SHORT EXERCISE: Exactly reproduce the lines from the line bearing "Which is larger, the green" through the end of the listing, inclusive of both; pictures are to be omitted.

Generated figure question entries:
——

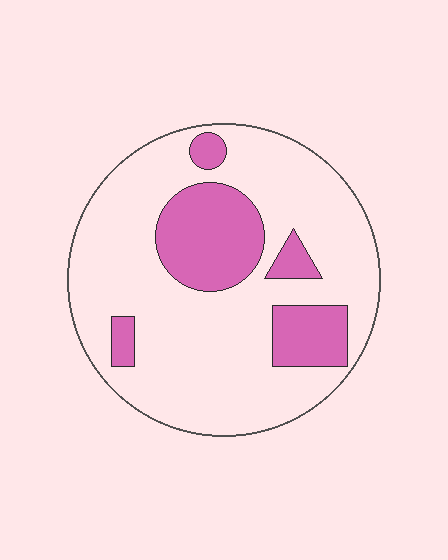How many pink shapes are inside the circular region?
5.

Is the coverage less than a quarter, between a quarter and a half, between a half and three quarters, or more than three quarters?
Less than a quarter.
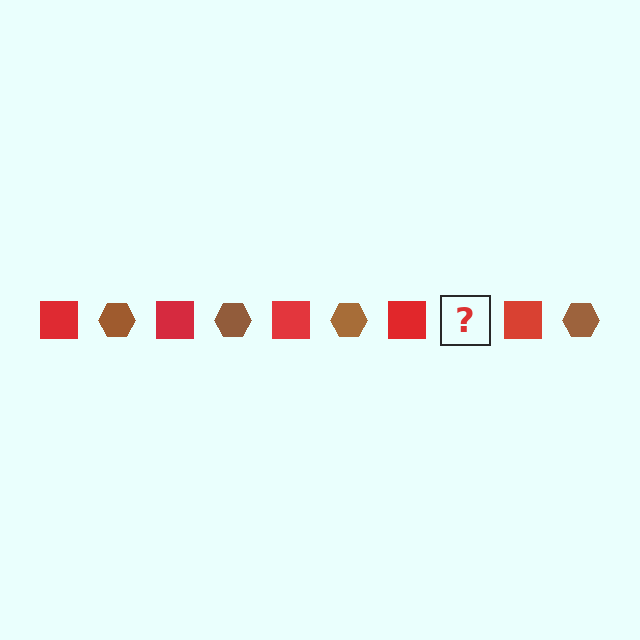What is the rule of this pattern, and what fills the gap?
The rule is that the pattern alternates between red square and brown hexagon. The gap should be filled with a brown hexagon.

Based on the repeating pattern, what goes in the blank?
The blank should be a brown hexagon.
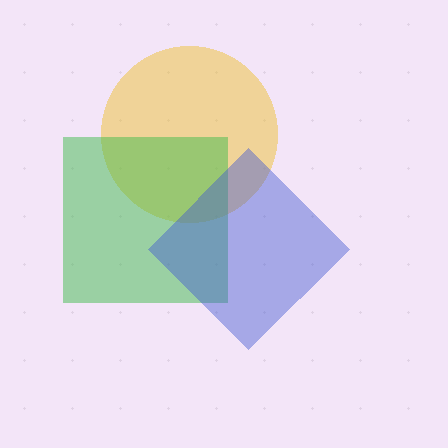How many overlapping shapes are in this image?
There are 3 overlapping shapes in the image.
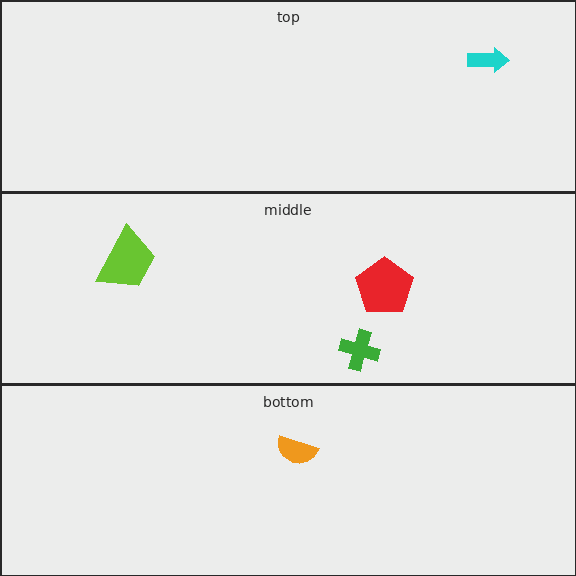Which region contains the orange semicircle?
The bottom region.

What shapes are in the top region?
The cyan arrow.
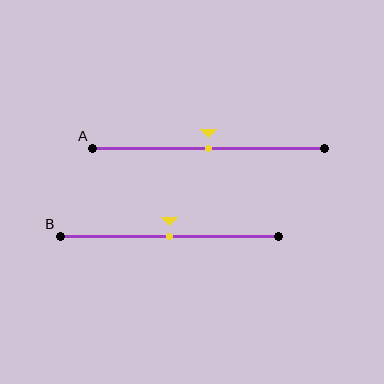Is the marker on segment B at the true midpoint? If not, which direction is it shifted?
Yes, the marker on segment B is at the true midpoint.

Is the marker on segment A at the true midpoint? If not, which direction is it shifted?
Yes, the marker on segment A is at the true midpoint.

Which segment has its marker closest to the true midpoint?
Segment A has its marker closest to the true midpoint.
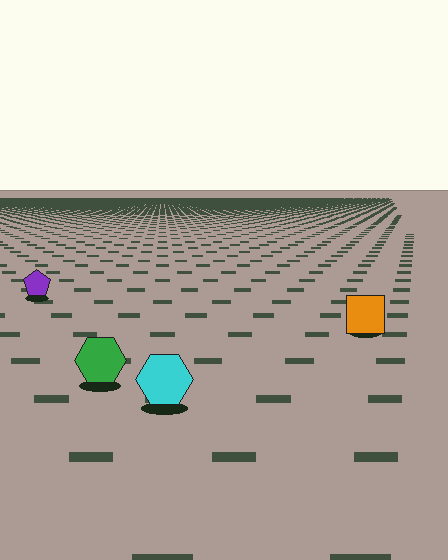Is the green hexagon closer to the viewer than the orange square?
Yes. The green hexagon is closer — you can tell from the texture gradient: the ground texture is coarser near it.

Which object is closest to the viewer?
The cyan hexagon is closest. The texture marks near it are larger and more spread out.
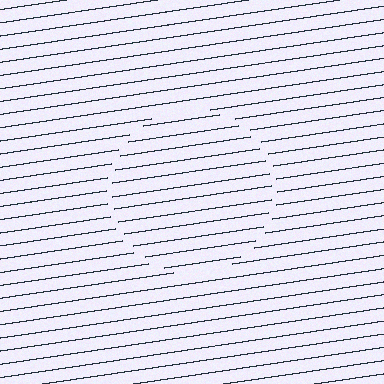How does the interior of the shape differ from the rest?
The interior of the shape contains the same grating, shifted by half a period — the contour is defined by the phase discontinuity where line-ends from the inner and outer gratings abut.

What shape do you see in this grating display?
An illusory circle. The interior of the shape contains the same grating, shifted by half a period — the contour is defined by the phase discontinuity where line-ends from the inner and outer gratings abut.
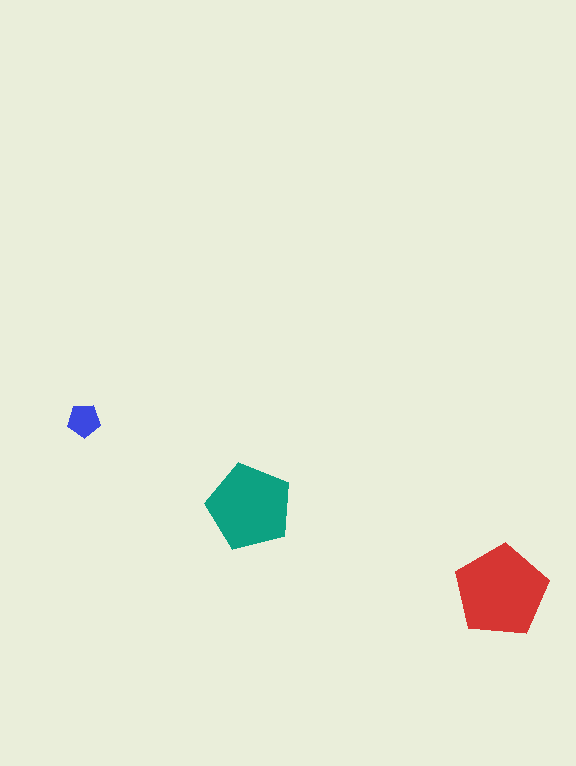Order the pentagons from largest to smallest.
the red one, the teal one, the blue one.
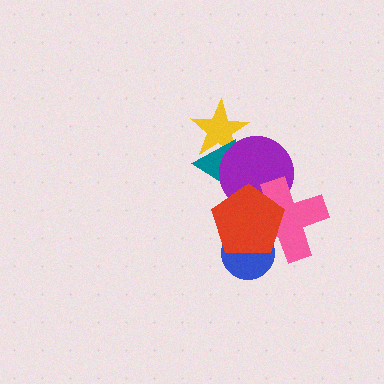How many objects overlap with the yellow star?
2 objects overlap with the yellow star.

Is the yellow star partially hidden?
Yes, it is partially covered by another shape.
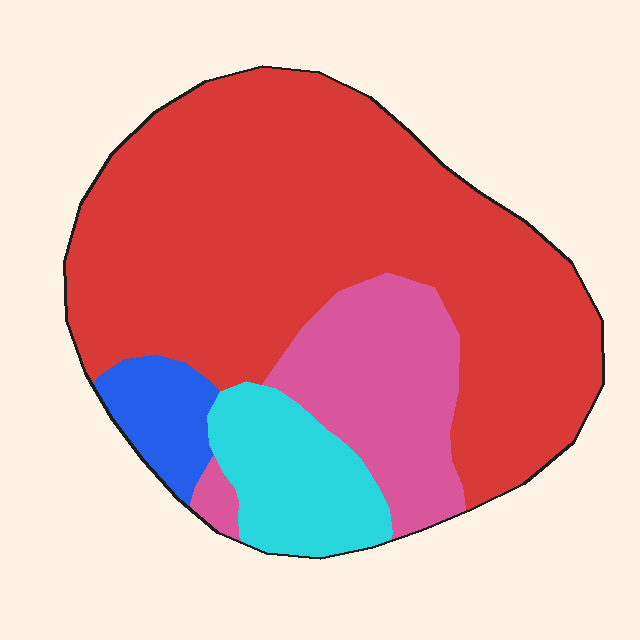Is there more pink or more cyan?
Pink.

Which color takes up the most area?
Red, at roughly 65%.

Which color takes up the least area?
Blue, at roughly 5%.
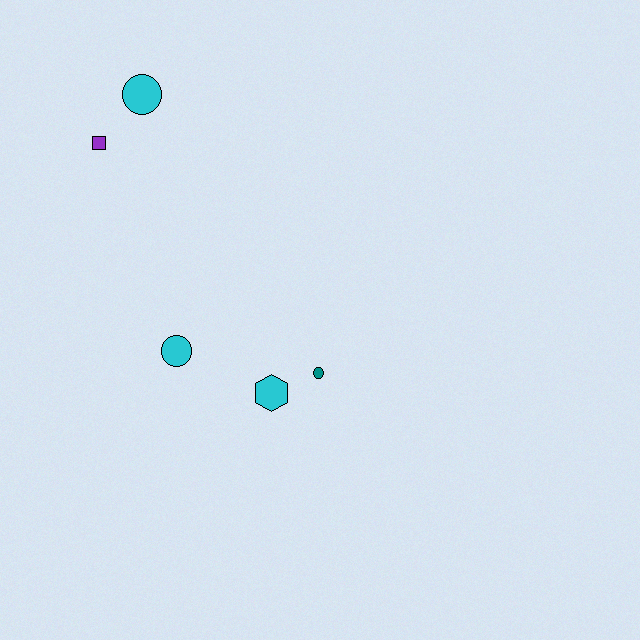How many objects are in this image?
There are 5 objects.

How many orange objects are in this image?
There are no orange objects.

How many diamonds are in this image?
There are no diamonds.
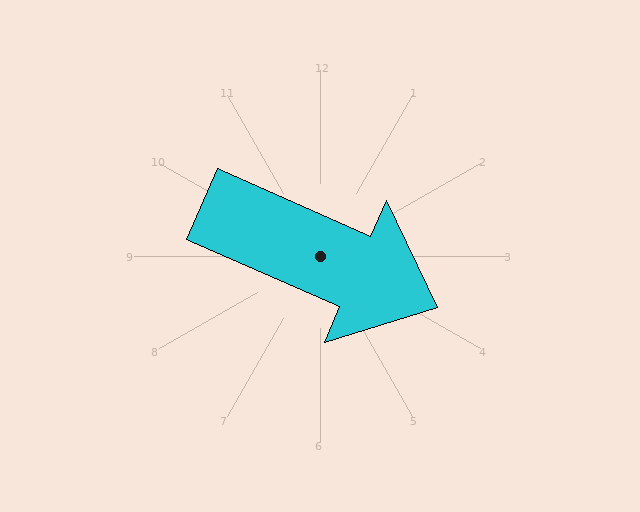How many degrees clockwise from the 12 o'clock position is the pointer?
Approximately 114 degrees.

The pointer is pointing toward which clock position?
Roughly 4 o'clock.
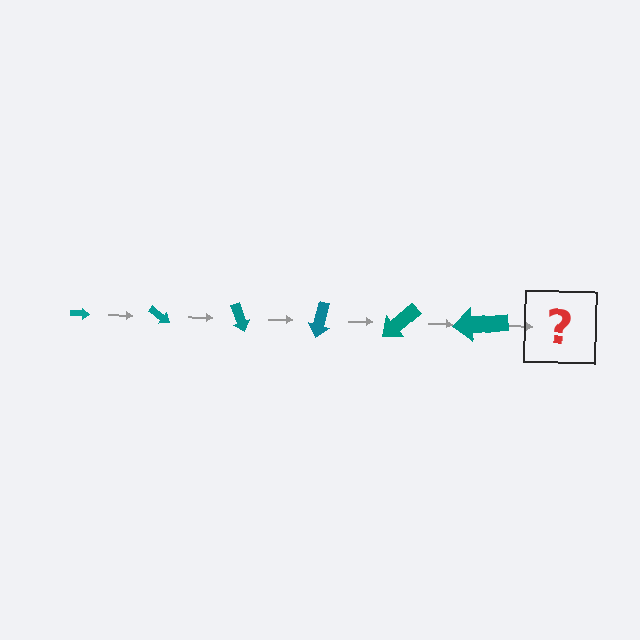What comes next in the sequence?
The next element should be an arrow, larger than the previous one and rotated 210 degrees clockwise from the start.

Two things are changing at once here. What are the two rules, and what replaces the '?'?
The two rules are that the arrow grows larger each step and it rotates 35 degrees clockwise each step. The '?' should be an arrow, larger than the previous one and rotated 210 degrees clockwise from the start.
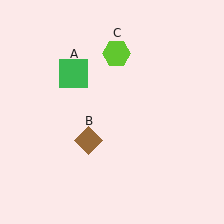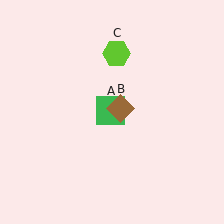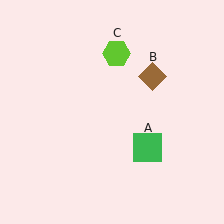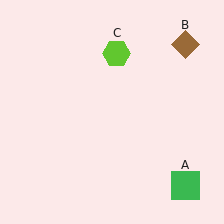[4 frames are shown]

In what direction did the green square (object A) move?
The green square (object A) moved down and to the right.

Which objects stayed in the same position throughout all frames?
Lime hexagon (object C) remained stationary.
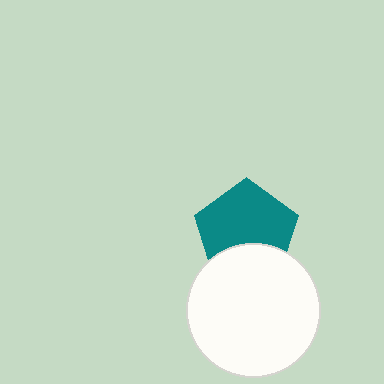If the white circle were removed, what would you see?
You would see the complete teal pentagon.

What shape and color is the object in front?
The object in front is a white circle.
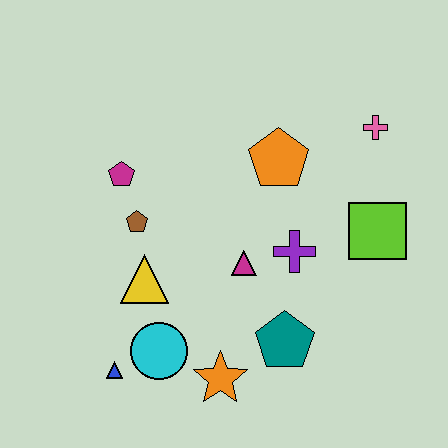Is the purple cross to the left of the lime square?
Yes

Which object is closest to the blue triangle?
The cyan circle is closest to the blue triangle.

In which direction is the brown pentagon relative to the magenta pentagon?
The brown pentagon is below the magenta pentagon.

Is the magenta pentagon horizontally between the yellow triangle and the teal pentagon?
No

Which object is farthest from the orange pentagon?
The blue triangle is farthest from the orange pentagon.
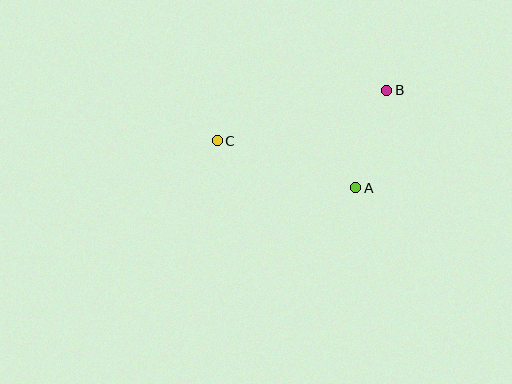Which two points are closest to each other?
Points A and B are closest to each other.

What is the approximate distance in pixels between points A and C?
The distance between A and C is approximately 146 pixels.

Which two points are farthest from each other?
Points B and C are farthest from each other.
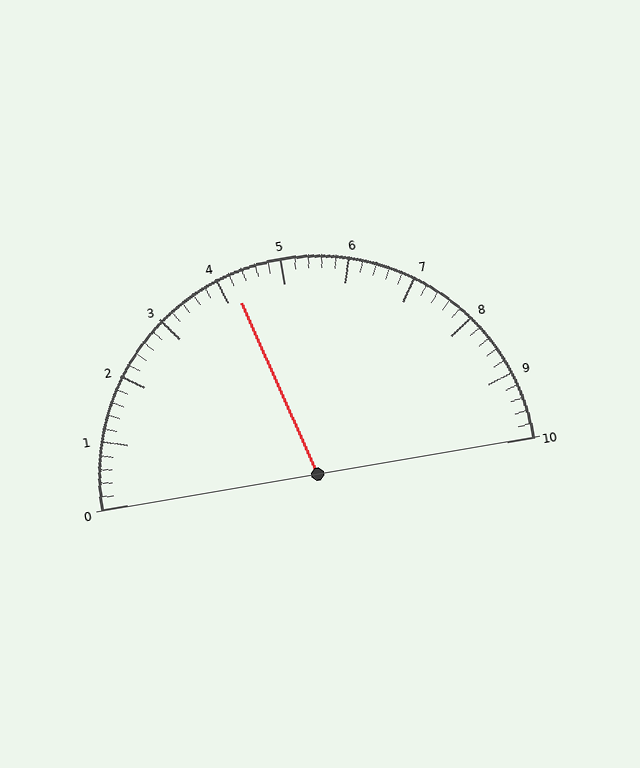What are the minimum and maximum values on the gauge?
The gauge ranges from 0 to 10.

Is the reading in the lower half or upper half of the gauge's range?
The reading is in the lower half of the range (0 to 10).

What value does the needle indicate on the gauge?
The needle indicates approximately 4.2.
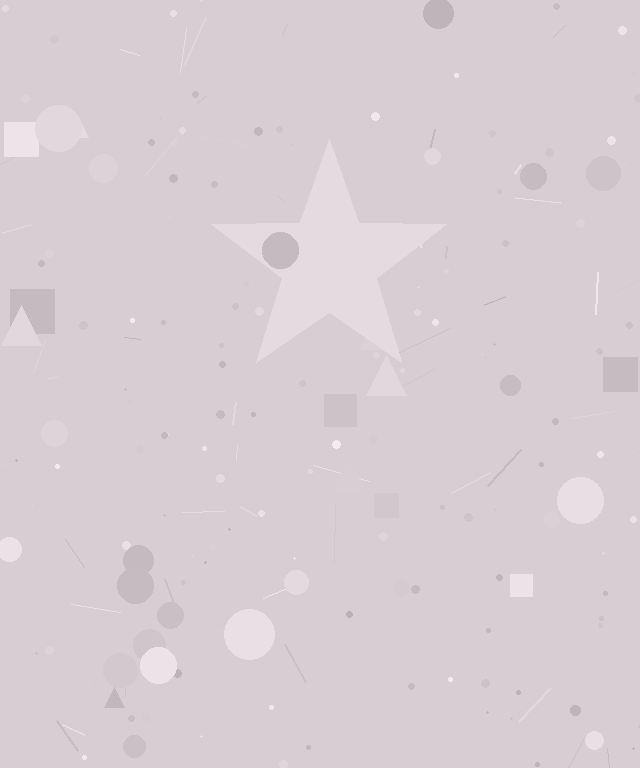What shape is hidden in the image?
A star is hidden in the image.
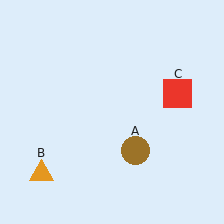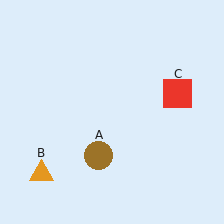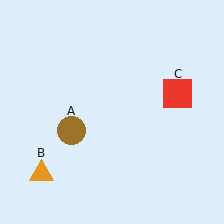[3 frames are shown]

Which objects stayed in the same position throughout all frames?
Orange triangle (object B) and red square (object C) remained stationary.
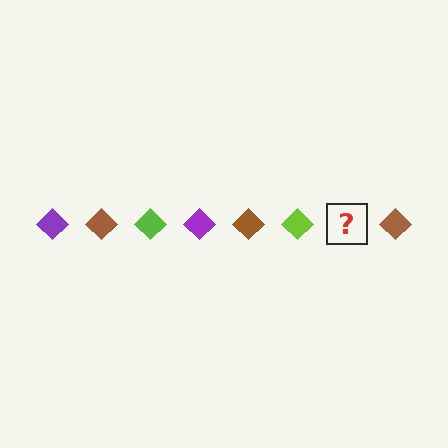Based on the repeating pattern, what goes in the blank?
The blank should be a purple diamond.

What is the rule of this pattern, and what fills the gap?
The rule is that the pattern cycles through purple, brown, lime diamonds. The gap should be filled with a purple diamond.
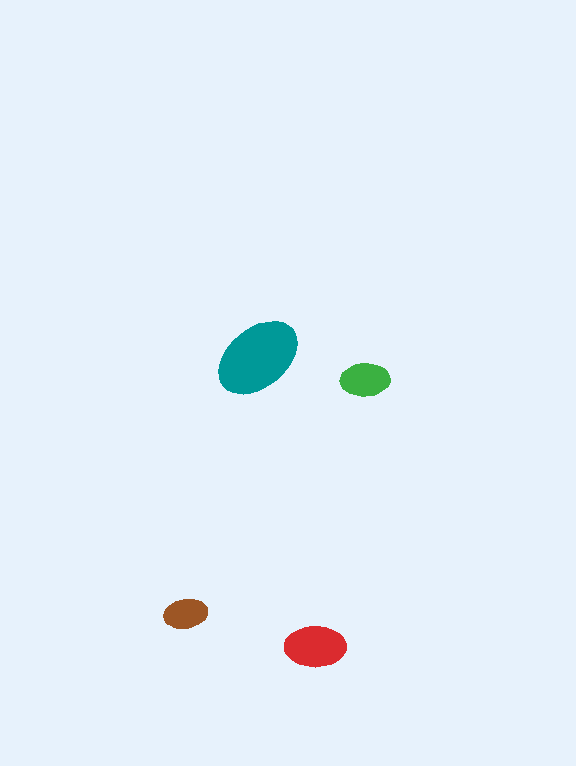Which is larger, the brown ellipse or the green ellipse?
The green one.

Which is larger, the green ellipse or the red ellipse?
The red one.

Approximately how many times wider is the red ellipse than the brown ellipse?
About 1.5 times wider.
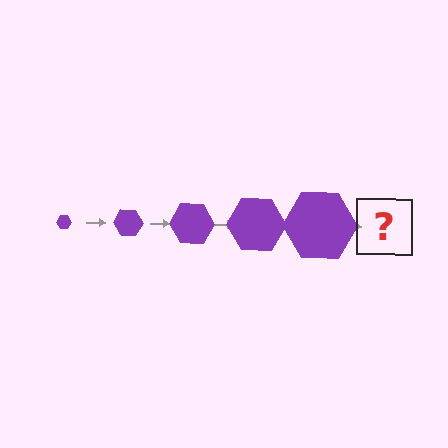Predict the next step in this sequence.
The next step is a purple hexagon, larger than the previous one.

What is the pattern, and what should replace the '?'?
The pattern is that the hexagon gets progressively larger each step. The '?' should be a purple hexagon, larger than the previous one.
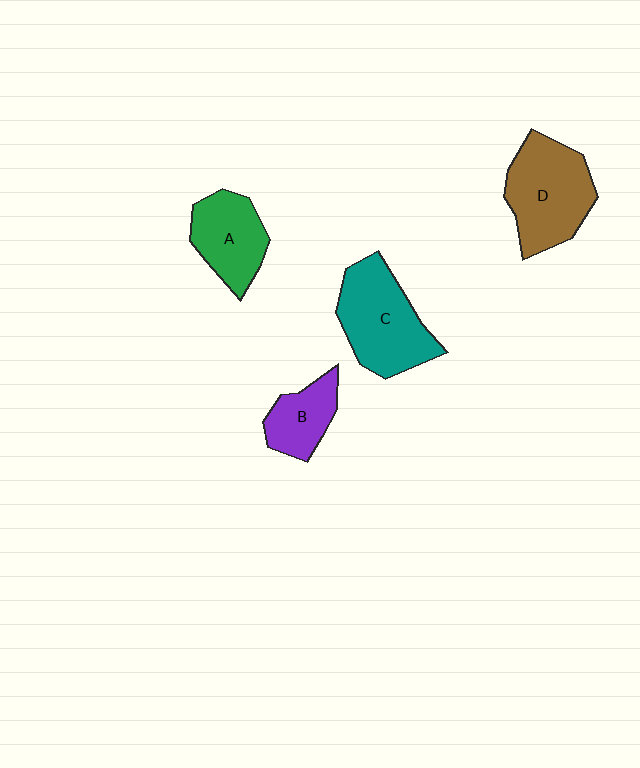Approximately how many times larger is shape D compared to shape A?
Approximately 1.4 times.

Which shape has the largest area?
Shape D (brown).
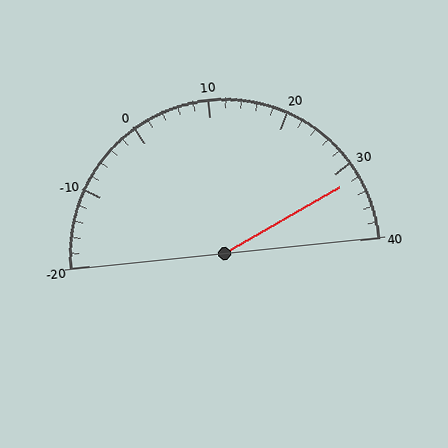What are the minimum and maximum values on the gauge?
The gauge ranges from -20 to 40.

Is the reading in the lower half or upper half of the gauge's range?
The reading is in the upper half of the range (-20 to 40).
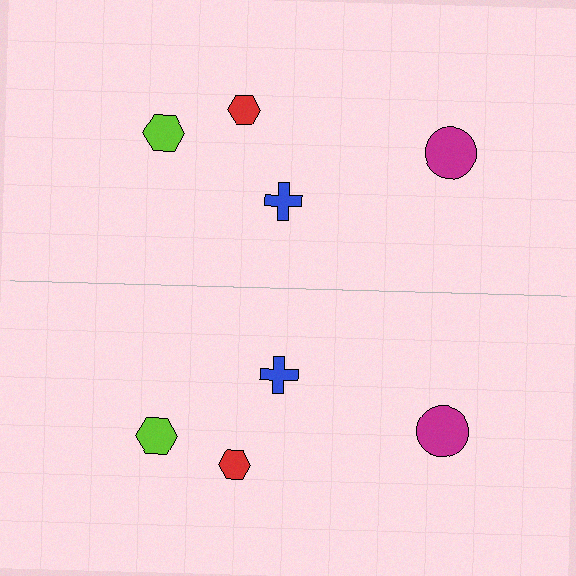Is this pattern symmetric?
Yes, this pattern has bilateral (reflection) symmetry.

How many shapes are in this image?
There are 8 shapes in this image.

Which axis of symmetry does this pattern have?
The pattern has a horizontal axis of symmetry running through the center of the image.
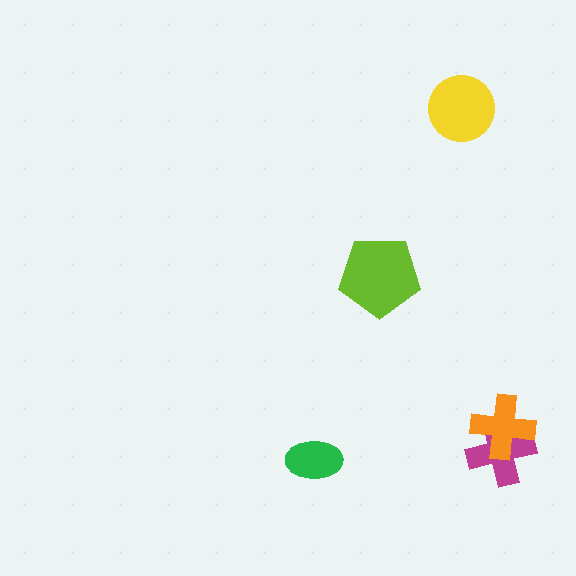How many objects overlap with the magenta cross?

——

SOLUTION:
Which is larger, the green ellipse or the red ellipse?
The red one.

Approximately how many times wider is the red ellipse than the brown ellipse?
About 1.5 times wider.
Predict the next step in this sequence.
The next step is a purple hexagon, larger than the previous one.

What is the pattern, and what should replace the '?'?
The pattern is that the hexagon gets progressively larger each step. The '?' should be a purple hexagon, larger than the previous one.
Approximately how many times larger is shape D compared to shape A?
Approximately 1.4 times.

Which shape has the largest area?
Shape D (brown).
What are the minimum and maximum values on the gauge?
The gauge ranges from -20 to 40.

Is the reading in the lower half or upper half of the gauge's range?
The reading is in the upper half of the range (-20 to 40).
Is this pattern symmetric?
Yes, this pattern has bilateral (reflection) symmetry.

How many shapes are in this image?
There are 8 shapes in this image.

Which axis of symmetry does this pattern have?
The pattern has a horizontal axis of symmetry running through the center of the image.
How many objects overlap with the magenta cross?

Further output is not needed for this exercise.